Each record below is to be copied word for word, with pictures removed.

Question entries about shapes
════════
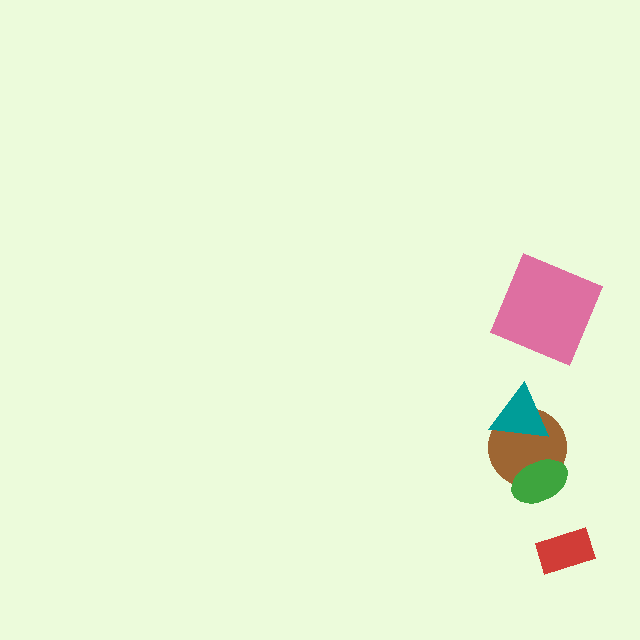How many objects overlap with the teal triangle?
1 object overlaps with the teal triangle.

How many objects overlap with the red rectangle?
0 objects overlap with the red rectangle.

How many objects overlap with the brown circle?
2 objects overlap with the brown circle.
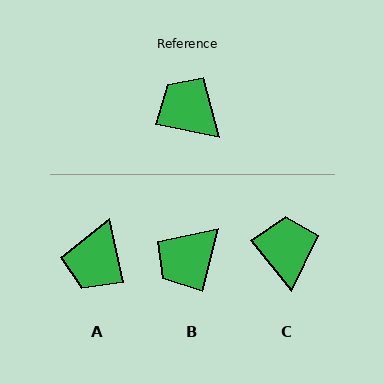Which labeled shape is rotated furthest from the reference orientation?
A, about 114 degrees away.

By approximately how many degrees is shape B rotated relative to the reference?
Approximately 88 degrees counter-clockwise.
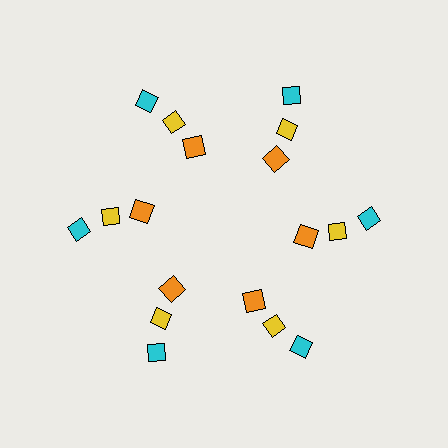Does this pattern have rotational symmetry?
Yes, this pattern has 6-fold rotational symmetry. It looks the same after rotating 60 degrees around the center.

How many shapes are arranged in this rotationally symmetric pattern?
There are 18 shapes, arranged in 6 groups of 3.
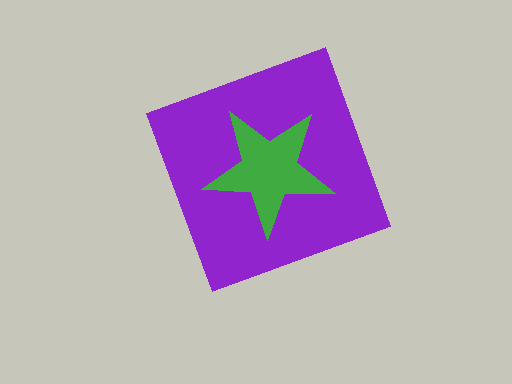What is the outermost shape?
The purple diamond.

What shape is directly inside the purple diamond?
The green star.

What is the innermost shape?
The green star.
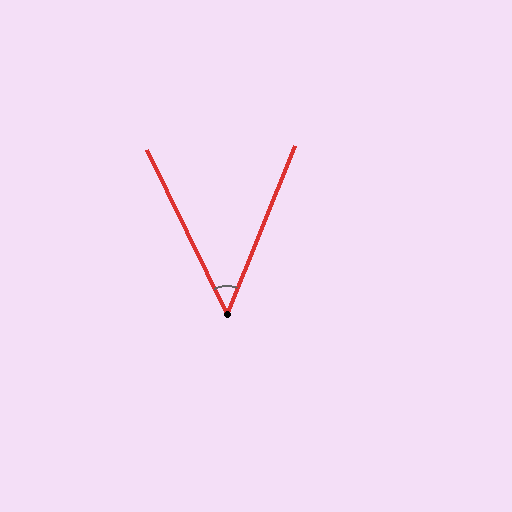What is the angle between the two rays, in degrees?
Approximately 48 degrees.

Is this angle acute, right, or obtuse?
It is acute.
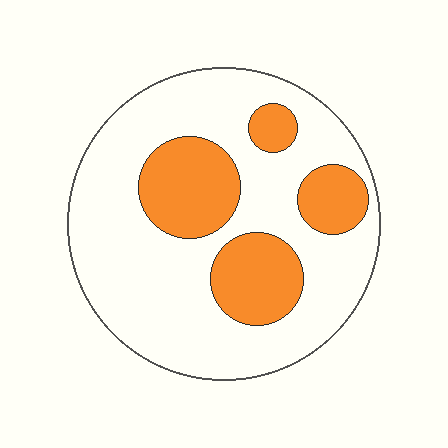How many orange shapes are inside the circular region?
4.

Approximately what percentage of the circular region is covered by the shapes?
Approximately 25%.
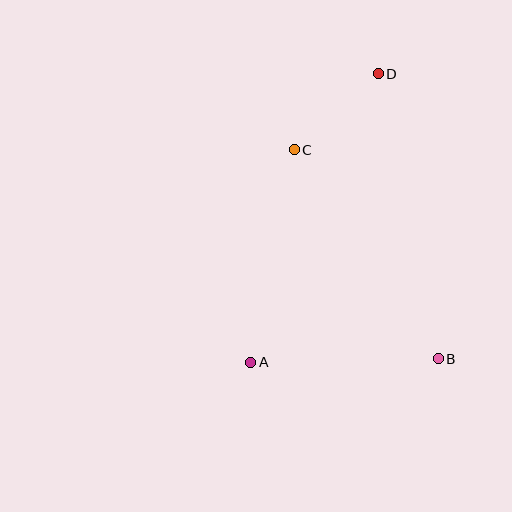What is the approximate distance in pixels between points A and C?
The distance between A and C is approximately 217 pixels.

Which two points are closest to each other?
Points C and D are closest to each other.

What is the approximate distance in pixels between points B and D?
The distance between B and D is approximately 291 pixels.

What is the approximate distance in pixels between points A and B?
The distance between A and B is approximately 188 pixels.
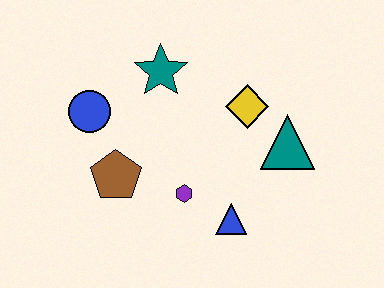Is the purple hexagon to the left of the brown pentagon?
No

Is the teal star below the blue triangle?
No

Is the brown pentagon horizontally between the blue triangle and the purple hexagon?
No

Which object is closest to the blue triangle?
The purple hexagon is closest to the blue triangle.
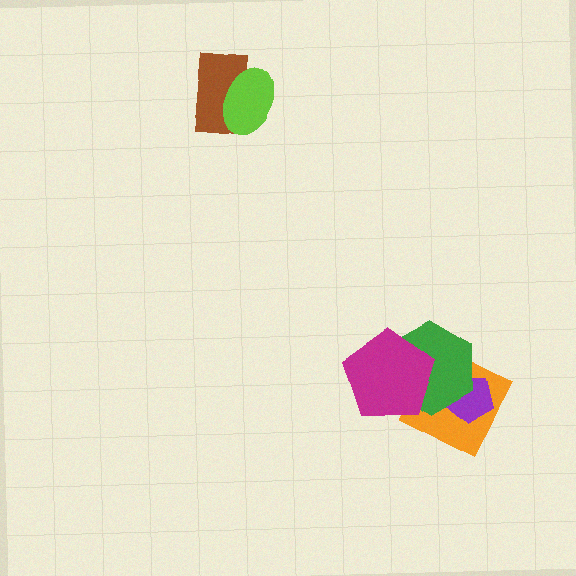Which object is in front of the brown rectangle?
The lime ellipse is in front of the brown rectangle.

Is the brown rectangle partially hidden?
Yes, it is partially covered by another shape.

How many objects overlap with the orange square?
3 objects overlap with the orange square.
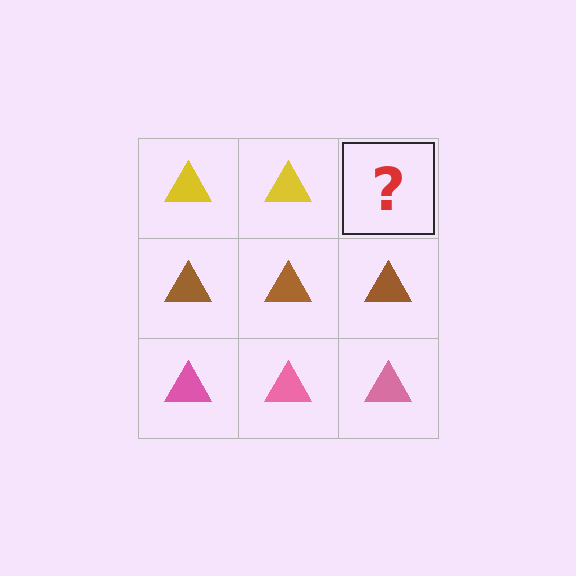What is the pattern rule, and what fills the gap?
The rule is that each row has a consistent color. The gap should be filled with a yellow triangle.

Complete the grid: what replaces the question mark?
The question mark should be replaced with a yellow triangle.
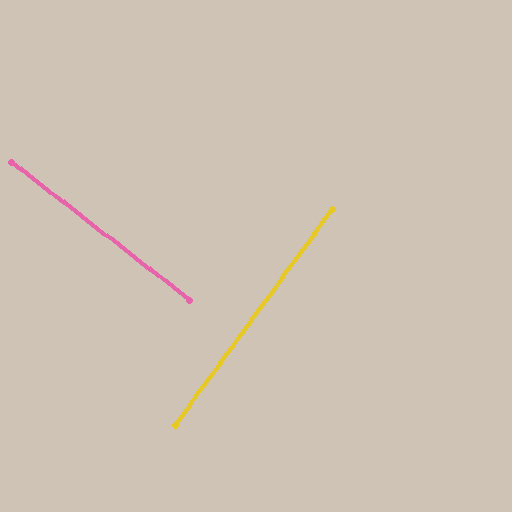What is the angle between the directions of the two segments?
Approximately 88 degrees.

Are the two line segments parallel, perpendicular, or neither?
Perpendicular — they meet at approximately 88°.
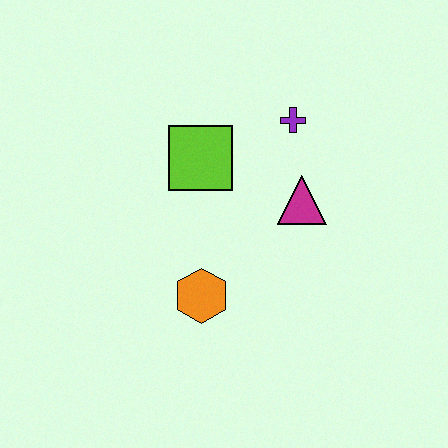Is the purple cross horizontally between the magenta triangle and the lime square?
Yes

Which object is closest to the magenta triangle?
The purple cross is closest to the magenta triangle.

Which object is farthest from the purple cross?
The orange hexagon is farthest from the purple cross.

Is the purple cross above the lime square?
Yes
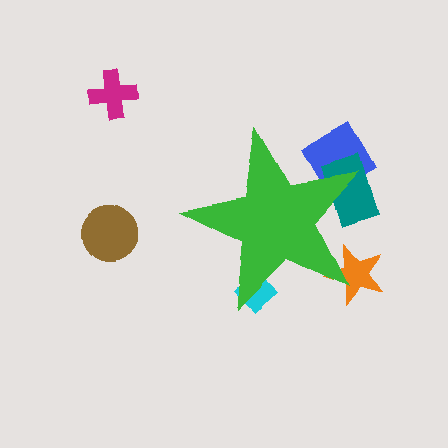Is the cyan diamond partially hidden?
Yes, the cyan diamond is partially hidden behind the green star.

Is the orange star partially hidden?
Yes, the orange star is partially hidden behind the green star.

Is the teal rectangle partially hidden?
Yes, the teal rectangle is partially hidden behind the green star.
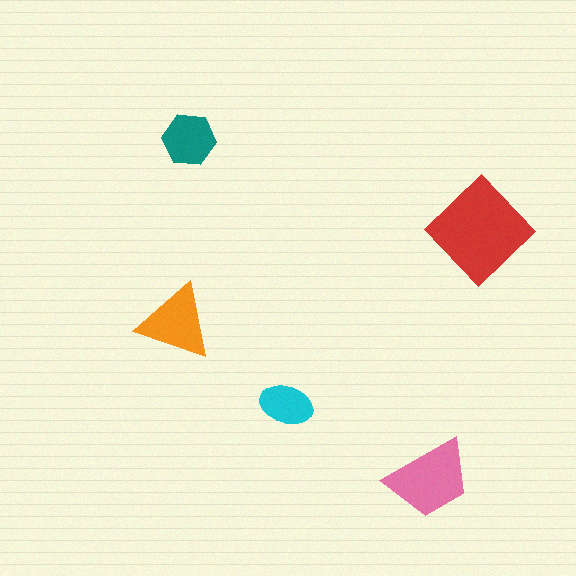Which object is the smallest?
The cyan ellipse.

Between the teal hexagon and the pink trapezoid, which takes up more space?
The pink trapezoid.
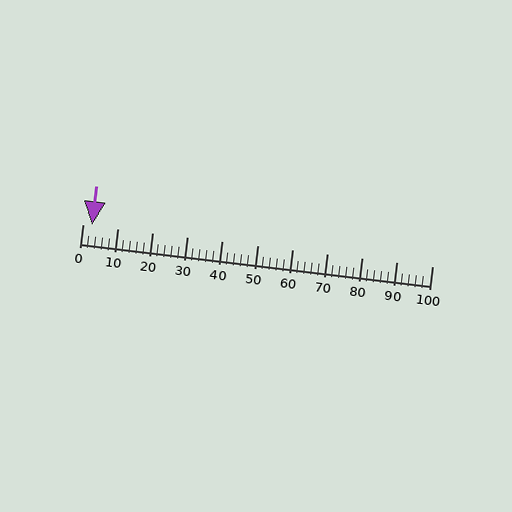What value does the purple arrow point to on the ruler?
The purple arrow points to approximately 3.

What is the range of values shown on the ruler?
The ruler shows values from 0 to 100.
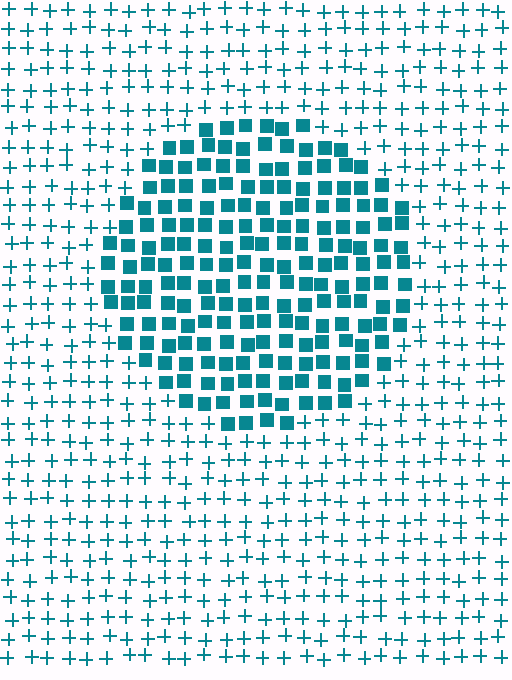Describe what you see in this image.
The image is filled with small teal elements arranged in a uniform grid. A circle-shaped region contains squares, while the surrounding area contains plus signs. The boundary is defined purely by the change in element shape.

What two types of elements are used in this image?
The image uses squares inside the circle region and plus signs outside it.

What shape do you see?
I see a circle.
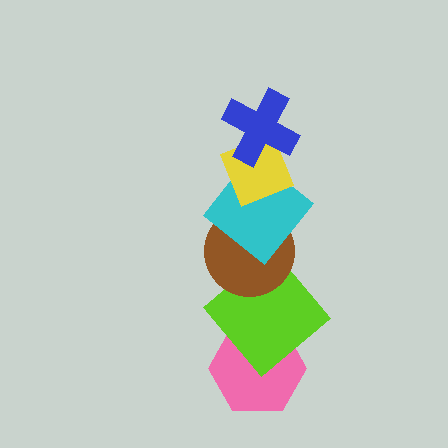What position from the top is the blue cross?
The blue cross is 1st from the top.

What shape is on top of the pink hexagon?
The lime diamond is on top of the pink hexagon.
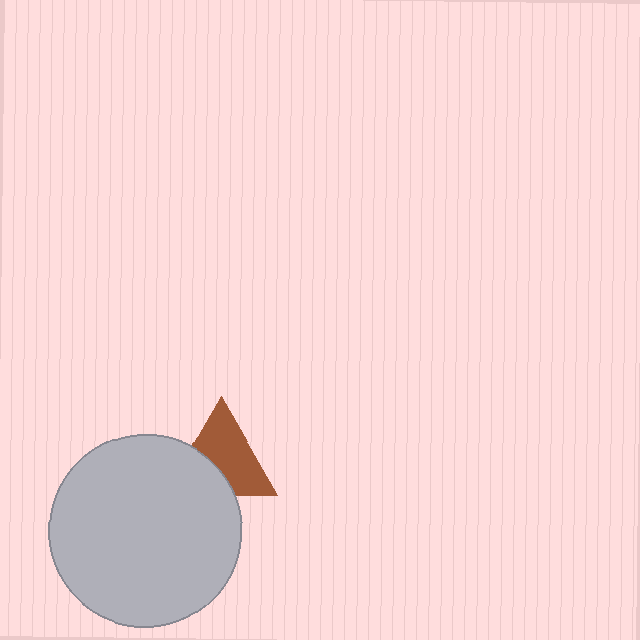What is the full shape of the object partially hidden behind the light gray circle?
The partially hidden object is a brown triangle.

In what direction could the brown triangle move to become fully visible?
The brown triangle could move up. That would shift it out from behind the light gray circle entirely.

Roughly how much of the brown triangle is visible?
About half of it is visible (roughly 64%).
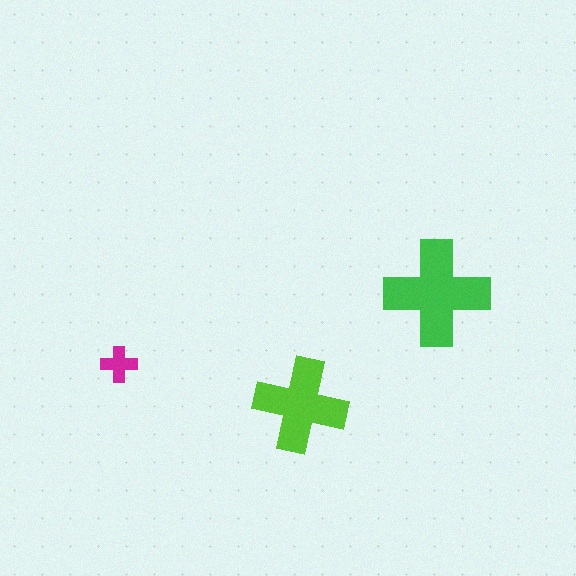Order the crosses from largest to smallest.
the green one, the lime one, the magenta one.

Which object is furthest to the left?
The magenta cross is leftmost.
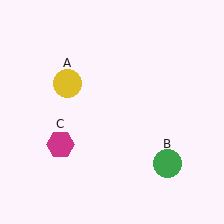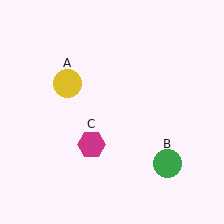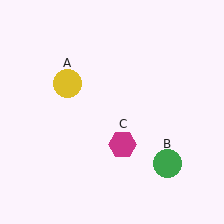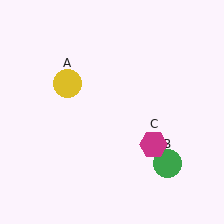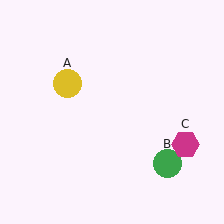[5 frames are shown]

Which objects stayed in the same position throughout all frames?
Yellow circle (object A) and green circle (object B) remained stationary.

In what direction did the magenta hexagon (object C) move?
The magenta hexagon (object C) moved right.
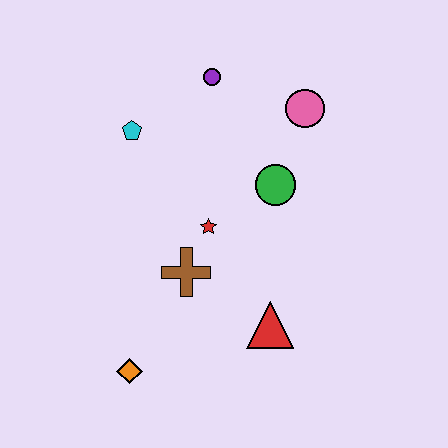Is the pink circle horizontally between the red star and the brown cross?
No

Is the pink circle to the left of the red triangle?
No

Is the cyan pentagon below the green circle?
No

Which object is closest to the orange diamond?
The brown cross is closest to the orange diamond.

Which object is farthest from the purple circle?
The orange diamond is farthest from the purple circle.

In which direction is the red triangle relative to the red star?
The red triangle is below the red star.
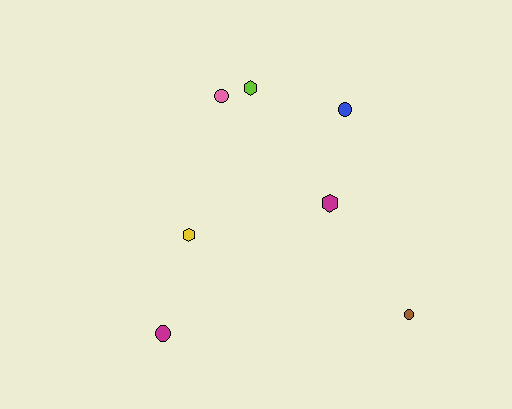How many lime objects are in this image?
There is 1 lime object.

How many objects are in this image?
There are 7 objects.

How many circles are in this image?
There are 4 circles.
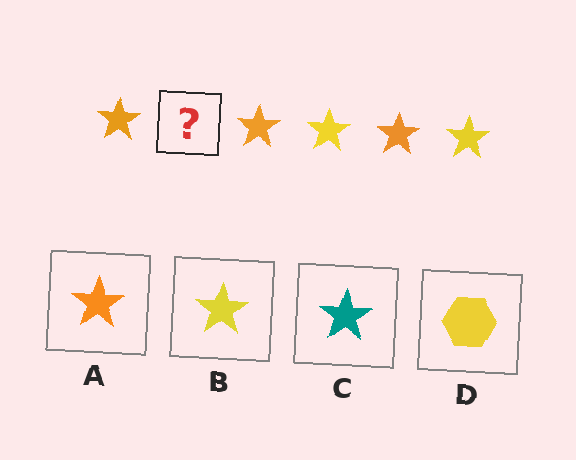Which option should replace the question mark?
Option B.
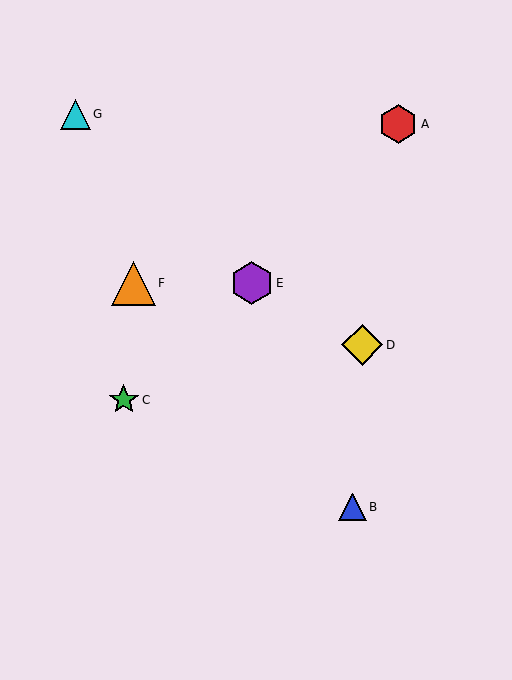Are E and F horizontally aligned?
════════
### Result of the task
How many objects overlap with the teal triangle?
1 object overlaps with the teal triangle.

How many objects overlap with the red rectangle?
0 objects overlap with the red rectangle.

How many objects overlap with the brown circle?
2 objects overlap with the brown circle.
Which labeled shape is rotated furthest from the reference orientation?
A, about 114 degrees away.

By approximately how many degrees is shape B rotated relative to the reference?
Approximately 88 degrees counter-clockwise.
Does this pattern have rotational symmetry?
Yes, this pattern has 6-fold rotational symmetry. It looks the same after rotating 60 degrees around the center.

How many shapes are arranged in this rotationally symmetric pattern?
There are 18 shapes, arranged in 6 groups of 3.
What is the outermost shape?
The purple diamond.

What shape is directly inside the purple diamond?
The green star.

What is the innermost shape?
The green star.
What is the angle between the two rays, in degrees?
Approximately 48 degrees.

Is this angle acute, right, or obtuse?
It is acute.
How many orange shapes are inside the circular region?
4.

Approximately what percentage of the circular region is covered by the shapes?
Approximately 25%.
What is the approximate distance in pixels between points A and C?
The distance between A and C is approximately 217 pixels.

Which two points are closest to each other?
Points C and D are closest to each other.

What is the approximate distance in pixels between points B and D?
The distance between B and D is approximately 291 pixels.

What is the approximate distance in pixels between points A and B?
The distance between A and B is approximately 188 pixels.
Is the purple hexagon to the left of the brown pentagon?
No

Is the teal star below the blue triangle?
No

Is the brown pentagon horizontally between the blue triangle and the purple hexagon?
No

Which object is closest to the blue triangle?
The purple hexagon is closest to the blue triangle.
Which object is in front of the brown rectangle?
The lime ellipse is in front of the brown rectangle.

Is the brown rectangle partially hidden?
Yes, it is partially covered by another shape.

How many objects overlap with the orange square?
3 objects overlap with the orange square.
What is the pattern rule, and what fills the gap?
The rule is that each row has a consistent color. The gap should be filled with a yellow triangle.

Complete the grid: what replaces the question mark?
The question mark should be replaced with a yellow triangle.
What is the angle between the directions of the two segments?
Approximately 88 degrees.

Are the two line segments parallel, perpendicular, or neither?
Perpendicular — they meet at approximately 88°.
Is the purple cross horizontally between the magenta triangle and the lime square?
Yes

Which object is closest to the magenta triangle?
The purple cross is closest to the magenta triangle.

Which object is farthest from the purple cross?
The orange hexagon is farthest from the purple cross.

Is the purple cross above the lime square?
Yes
Is the cyan diamond partially hidden?
Yes, the cyan diamond is partially hidden behind the green star.

Is the orange star partially hidden?
Yes, the orange star is partially hidden behind the green star.

Is the teal rectangle partially hidden?
Yes, the teal rectangle is partially hidden behind the green star.
Which object is the smallest?
The cyan ellipse.

Between the teal hexagon and the pink trapezoid, which takes up more space?
The pink trapezoid.
What value does the purple arrow point to on the ruler?
The purple arrow points to approximately 3.

What is the range of values shown on the ruler?
The ruler shows values from 0 to 100.
Describe what you see in this image.
The image is filled with small teal elements arranged in a uniform grid. A circle-shaped region contains squares, while the surrounding area contains plus signs. The boundary is defined purely by the change in element shape.

What two types of elements are used in this image?
The image uses squares inside the circle region and plus signs outside it.

What shape do you see?
I see a circle.
What position from the top is the blue cross?
The blue cross is 1st from the top.

What shape is on top of the pink hexagon?
The lime diamond is on top of the pink hexagon.
What is the full shape of the object partially hidden behind the light gray circle?
The partially hidden object is a brown triangle.

In what direction could the brown triangle move to become fully visible?
The brown triangle could move up. That would shift it out from behind the light gray circle entirely.

Roughly how much of the brown triangle is visible?
About half of it is visible (roughly 64%).
Order the crosses from largest to smallest.
the green one, the lime one, the magenta one.

Which object is furthest to the left?
The magenta cross is leftmost.
[5 frames are shown]

Which objects stayed in the same position throughout all frames?
Yellow circle (object A) and green circle (object B) remained stationary.

In what direction did the magenta hexagon (object C) move?
The magenta hexagon (object C) moved right.
Is the pink circle horizontally between the red star and the brown cross?
No

Is the pink circle to the left of the red triangle?
No

Is the cyan pentagon below the green circle?
No

Which object is closest to the orange diamond?
The brown cross is closest to the orange diamond.

Which object is farthest from the purple circle?
The orange diamond is farthest from the purple circle.

In which direction is the red triangle relative to the red star?
The red triangle is below the red star.
How many lime objects are in this image?
There is 1 lime object.

How many objects are in this image?
There are 7 objects.

How many circles are in this image?
There are 4 circles.
Which option should replace the question mark?
Option B.
Are E and F horizontally aligned?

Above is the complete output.